▶ _Task prompt_: Reproduce each line exactly, including spacing and punctuation.

[Records from a data collection]
_____
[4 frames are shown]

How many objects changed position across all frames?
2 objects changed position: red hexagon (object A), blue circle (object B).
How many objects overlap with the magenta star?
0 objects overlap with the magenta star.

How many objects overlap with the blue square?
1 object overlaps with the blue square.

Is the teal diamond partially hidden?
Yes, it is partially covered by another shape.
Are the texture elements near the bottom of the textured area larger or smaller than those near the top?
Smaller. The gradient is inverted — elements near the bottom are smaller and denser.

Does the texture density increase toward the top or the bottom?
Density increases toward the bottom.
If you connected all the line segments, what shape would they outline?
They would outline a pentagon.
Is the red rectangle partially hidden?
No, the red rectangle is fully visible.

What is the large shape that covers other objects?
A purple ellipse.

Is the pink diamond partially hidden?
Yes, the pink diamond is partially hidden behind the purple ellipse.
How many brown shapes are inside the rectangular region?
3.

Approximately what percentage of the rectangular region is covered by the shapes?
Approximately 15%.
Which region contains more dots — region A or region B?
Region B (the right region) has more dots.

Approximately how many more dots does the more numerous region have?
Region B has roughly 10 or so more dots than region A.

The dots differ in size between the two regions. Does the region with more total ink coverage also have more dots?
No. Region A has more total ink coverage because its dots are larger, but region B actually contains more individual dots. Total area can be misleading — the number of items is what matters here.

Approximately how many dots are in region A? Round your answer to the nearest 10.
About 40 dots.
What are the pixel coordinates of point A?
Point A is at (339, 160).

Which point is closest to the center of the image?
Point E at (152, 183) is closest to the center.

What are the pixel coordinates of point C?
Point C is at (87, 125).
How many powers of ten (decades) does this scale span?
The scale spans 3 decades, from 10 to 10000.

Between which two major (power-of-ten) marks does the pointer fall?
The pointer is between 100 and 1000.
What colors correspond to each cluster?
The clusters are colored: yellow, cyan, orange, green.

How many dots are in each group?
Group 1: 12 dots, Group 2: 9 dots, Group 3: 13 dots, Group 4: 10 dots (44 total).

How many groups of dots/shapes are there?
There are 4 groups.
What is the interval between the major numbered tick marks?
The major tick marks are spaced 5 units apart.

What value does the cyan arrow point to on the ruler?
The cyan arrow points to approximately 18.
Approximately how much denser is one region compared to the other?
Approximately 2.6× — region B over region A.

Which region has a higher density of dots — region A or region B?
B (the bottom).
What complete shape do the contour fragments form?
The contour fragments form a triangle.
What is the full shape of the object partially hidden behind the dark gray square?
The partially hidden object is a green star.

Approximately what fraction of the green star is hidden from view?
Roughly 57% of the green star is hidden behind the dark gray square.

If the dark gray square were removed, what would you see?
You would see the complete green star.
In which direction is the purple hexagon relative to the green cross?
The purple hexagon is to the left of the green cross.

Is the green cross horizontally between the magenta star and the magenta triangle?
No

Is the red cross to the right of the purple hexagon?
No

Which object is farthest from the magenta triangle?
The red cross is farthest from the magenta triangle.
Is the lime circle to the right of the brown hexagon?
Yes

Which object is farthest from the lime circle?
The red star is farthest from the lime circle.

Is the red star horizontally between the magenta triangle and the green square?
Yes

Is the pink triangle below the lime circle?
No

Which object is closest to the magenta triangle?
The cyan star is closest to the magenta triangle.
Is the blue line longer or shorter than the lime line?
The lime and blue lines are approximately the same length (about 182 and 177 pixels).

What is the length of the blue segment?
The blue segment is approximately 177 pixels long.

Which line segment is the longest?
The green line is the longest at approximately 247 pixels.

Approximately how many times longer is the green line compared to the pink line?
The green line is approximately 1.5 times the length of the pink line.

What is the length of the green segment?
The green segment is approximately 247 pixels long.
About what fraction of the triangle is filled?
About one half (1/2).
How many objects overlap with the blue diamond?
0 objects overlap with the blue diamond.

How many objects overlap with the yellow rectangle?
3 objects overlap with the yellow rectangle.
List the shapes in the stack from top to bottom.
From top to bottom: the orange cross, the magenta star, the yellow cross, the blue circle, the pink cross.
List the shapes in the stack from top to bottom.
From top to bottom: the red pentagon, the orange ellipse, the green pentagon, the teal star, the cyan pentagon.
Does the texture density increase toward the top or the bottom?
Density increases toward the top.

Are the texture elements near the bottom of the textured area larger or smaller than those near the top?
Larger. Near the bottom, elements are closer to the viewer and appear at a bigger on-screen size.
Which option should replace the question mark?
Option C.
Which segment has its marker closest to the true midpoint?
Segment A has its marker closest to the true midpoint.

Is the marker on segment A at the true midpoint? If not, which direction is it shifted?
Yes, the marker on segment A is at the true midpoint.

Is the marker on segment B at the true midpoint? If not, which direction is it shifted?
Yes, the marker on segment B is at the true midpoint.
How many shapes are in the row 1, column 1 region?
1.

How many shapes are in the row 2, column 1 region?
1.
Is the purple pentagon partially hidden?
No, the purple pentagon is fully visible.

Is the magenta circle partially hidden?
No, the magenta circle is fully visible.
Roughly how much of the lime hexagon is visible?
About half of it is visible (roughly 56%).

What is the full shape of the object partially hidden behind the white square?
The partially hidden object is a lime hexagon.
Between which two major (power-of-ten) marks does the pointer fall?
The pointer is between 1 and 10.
_____
▶ _Solution to the problem_:
[4 frames are shown]

How many objects changed position across all frames?
2 objects changed position: red hexagon (object A), blue circle (object B).
How many objects overlap with the magenta star?
0 objects overlap with the magenta star.

How many objects overlap with the blue square?
1 object overlaps with the blue square.

Is the teal diamond partially hidden?
Yes, it is partially covered by another shape.
Are the texture elements near the bottom of the textured area larger or smaller than those near the top?
Smaller. The gradient is inverted — elements near the bottom are smaller and denser.

Does the texture density increase toward the top or the bottom?
Density increases toward the bottom.
If you connected all the line segments, what shape would they outline?
They would outline a pentagon.
Is the red rectangle partially hidden?
No, the red rectangle is fully visible.

What is the large shape that covers other objects?
A purple ellipse.

Is the pink diamond partially hidden?
Yes, the pink diamond is partially hidden behind the purple ellipse.
How many brown shapes are inside the rectangular region?
3.

Approximately what percentage of the rectangular region is covered by the shapes?
Approximately 15%.
Which region contains more dots — region A or region B?
Region B (the right region) has more dots.

Approximately how many more dots does the more numerous region have?
Region B has roughly 10 or so more dots than region A.

The dots differ in size between the two regions. Does the region with more total ink coverage also have more dots?
No. Region A has more total ink coverage because its dots are larger, but region B actually contains more individual dots. Total area can be misleading — the number of items is what matters here.

Approximately how many dots are in region A? Round your answer to the nearest 10.
About 40 dots.
What are the pixel coordinates of point A?
Point A is at (339, 160).

Which point is closest to the center of the image?
Point E at (152, 183) is closest to the center.

What are the pixel coordinates of point C?
Point C is at (87, 125).
How many powers of ten (decades) does this scale span?
The scale spans 3 decades, from 10 to 10000.

Between which two major (power-of-ten) marks does the pointer fall?
The pointer is between 100 and 1000.
What colors correspond to each cluster?
The clusters are colored: yellow, cyan, orange, green.

How many dots are in each group?
Group 1: 12 dots, Group 2: 9 dots, Group 3: 13 dots, Group 4: 10 dots (44 total).

How many groups of dots/shapes are there?
There are 4 groups.
What is the interval between the major numbered tick marks?
The major tick marks are spaced 5 units apart.

What value does the cyan arrow point to on the ruler?
The cyan arrow points to approximately 18.
Approximately how much denser is one region compared to the other?
Approximately 2.6× — region B over region A.

Which region has a higher density of dots — region A or region B?
B (the bottom).
What complete shape do the contour fragments form?
The contour fragments form a triangle.
What is the full shape of the object partially hidden behind the dark gray square?
The partially hidden object is a green star.

Approximately what fraction of the green star is hidden from view?
Roughly 57% of the green star is hidden behind the dark gray square.

If the dark gray square were removed, what would you see?
You would see the complete green star.
In which direction is the purple hexagon relative to the green cross?
The purple hexagon is to the left of the green cross.

Is the green cross horizontally between the magenta star and the magenta triangle?
No

Is the red cross to the right of the purple hexagon?
No

Which object is farthest from the magenta triangle?
The red cross is farthest from the magenta triangle.
Is the lime circle to the right of the brown hexagon?
Yes

Which object is farthest from the lime circle?
The red star is farthest from the lime circle.

Is the red star horizontally between the magenta triangle and the green square?
Yes

Is the pink triangle below the lime circle?
No

Which object is closest to the magenta triangle?
The cyan star is closest to the magenta triangle.
Is the blue line longer or shorter than the lime line?
The lime and blue lines are approximately the same length (about 182 and 177 pixels).

What is the length of the blue segment?
The blue segment is approximately 177 pixels long.

Which line segment is the longest?
The green line is the longest at approximately 247 pixels.

Approximately how many times longer is the green line compared to the pink line?
The green line is approximately 1.5 times the length of the pink line.

What is the length of the green segment?
The green segment is approximately 247 pixels long.
About what fraction of the triangle is filled?
About one half (1/2).
How many objects overlap with the blue diamond?
0 objects overlap with the blue diamond.

How many objects overlap with the yellow rectangle?
3 objects overlap with the yellow rectangle.
List the shapes in the stack from top to bottom.
From top to bottom: the orange cross, the magenta star, the yellow cross, the blue circle, the pink cross.
List the shapes in the stack from top to bottom.
From top to bottom: the red pentagon, the orange ellipse, the green pentagon, the teal star, the cyan pentagon.
Does the texture density increase toward the top or the bottom?
Density increases toward the top.

Are the texture elements near the bottom of the textured area larger or smaller than those near the top?
Larger. Near the bottom, elements are closer to the viewer and appear at a bigger on-screen size.
Which option should replace the question mark?
Option C.
Which segment has its marker closest to the true midpoint?
Segment A has its marker closest to the true midpoint.

Is the marker on segment A at the true midpoint? If not, which direction is it shifted?
Yes, the marker on segment A is at the true midpoint.

Is the marker on segment B at the true midpoint? If not, which direction is it shifted?
Yes, the marker on segment B is at the true midpoint.
How many shapes are in the row 1, column 1 region?
1.

How many shapes are in the row 2, column 1 region?
1.
Is the purple pentagon partially hidden?
No, the purple pentagon is fully visible.

Is the magenta circle partially hidden?
No, the magenta circle is fully visible.
Roughly how much of the lime hexagon is visible?
About half of it is visible (roughly 56%).

What is the full shape of the object partially hidden behind the white square?
The partially hidden object is a lime hexagon.
Between which two major (power-of-ten) marks does the pointer fall?
The pointer is between 1 and 10.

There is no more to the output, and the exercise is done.